### What to do
Word for word, copy all the data and drop the pictures.

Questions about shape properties
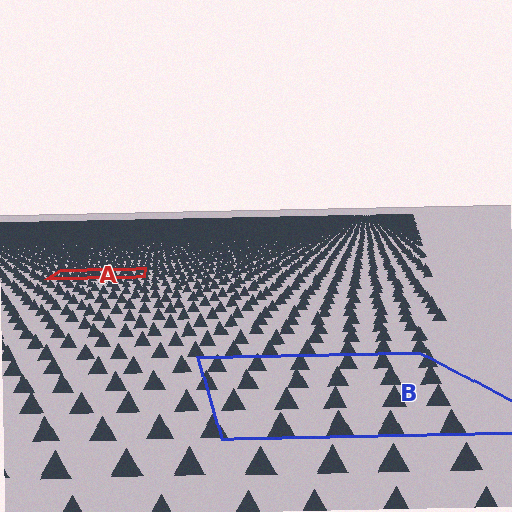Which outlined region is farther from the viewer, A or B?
Region A is farther from the viewer — the texture elements inside it appear smaller and more densely packed.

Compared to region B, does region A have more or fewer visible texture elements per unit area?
Region A has more texture elements per unit area — they are packed more densely because it is farther away.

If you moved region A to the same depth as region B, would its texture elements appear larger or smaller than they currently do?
They would appear larger. At a closer depth, the same texture elements are projected at a bigger on-screen size.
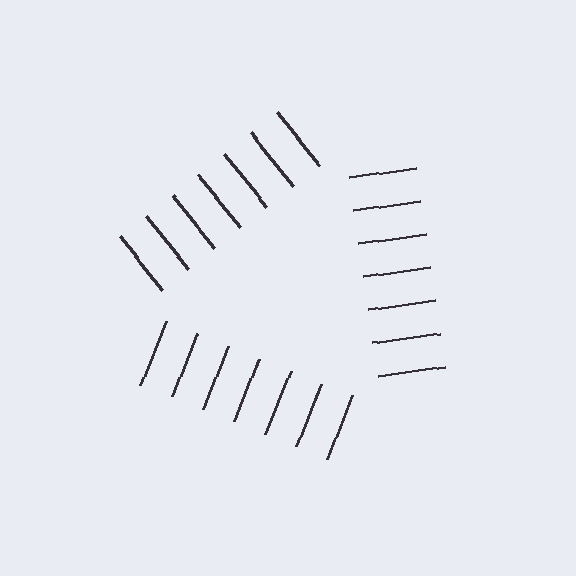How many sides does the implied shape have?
3 sides — the line-ends trace a triangle.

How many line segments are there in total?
21 — 7 along each of the 3 edges.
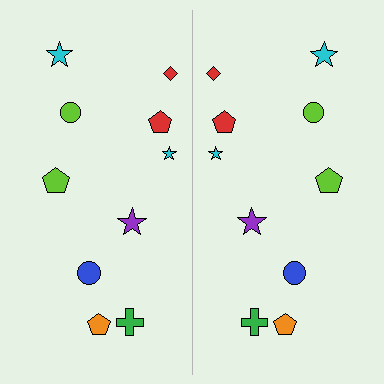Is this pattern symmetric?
Yes, this pattern has bilateral (reflection) symmetry.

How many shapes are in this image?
There are 20 shapes in this image.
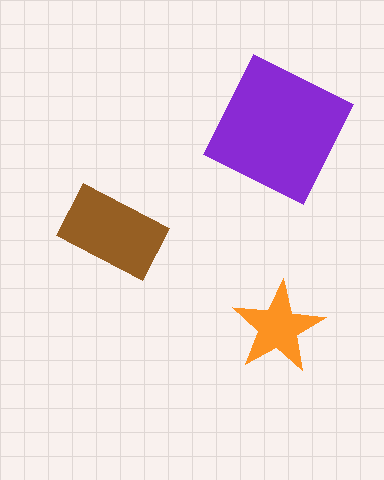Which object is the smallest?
The orange star.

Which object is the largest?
The purple square.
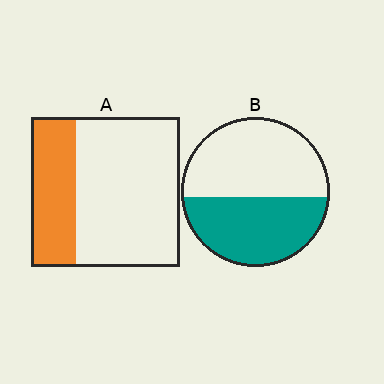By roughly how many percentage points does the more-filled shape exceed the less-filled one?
By roughly 15 percentage points (B over A).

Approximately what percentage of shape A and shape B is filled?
A is approximately 30% and B is approximately 45%.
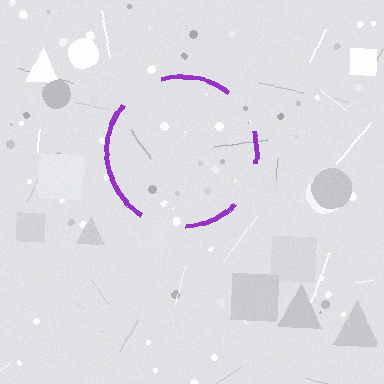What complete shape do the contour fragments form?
The contour fragments form a circle.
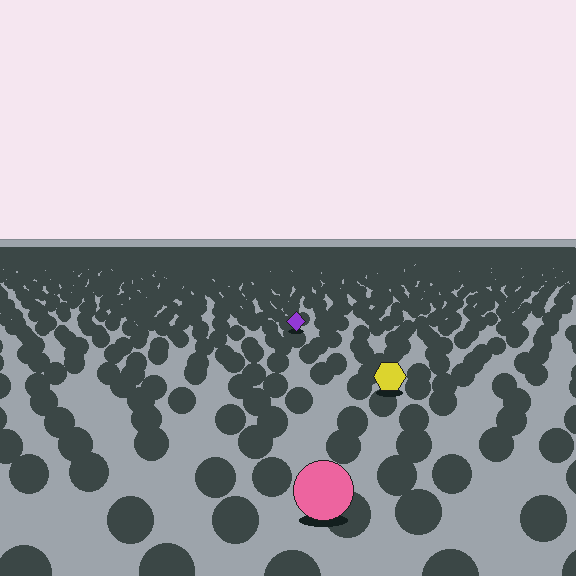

### Response to this exercise
Which outlined region is farther from the viewer, A or B?
Region A is farther from the viewer — the texture elements inside it appear smaller and more densely packed.

Compared to region B, does region A have more or fewer visible texture elements per unit area?
Region A has more texture elements per unit area — they are packed more densely because it is farther away.

If you moved region A to the same depth as region B, would its texture elements appear larger or smaller than they currently do?
They would appear larger. At a closer depth, the same texture elements are projected at a bigger on-screen size.
How many sides does the implied shape have?
3 sides — the line-ends trace a triangle.

How many line segments are there in total?
21 — 7 along each of the 3 edges.
Is this pattern symmetric?
Yes, this pattern has bilateral (reflection) symmetry.

How many shapes are in this image?
There are 20 shapes in this image.
Which object is the smallest?
The orange star.

Which object is the largest?
The purple square.
By roughly how many percentage points does the more-filled shape exceed the less-filled one?
By roughly 15 percentage points (B over A).

Approximately what percentage of shape A and shape B is filled?
A is approximately 30% and B is approximately 45%.
What complete shape do the contour fragments form?
The contour fragments form a circle.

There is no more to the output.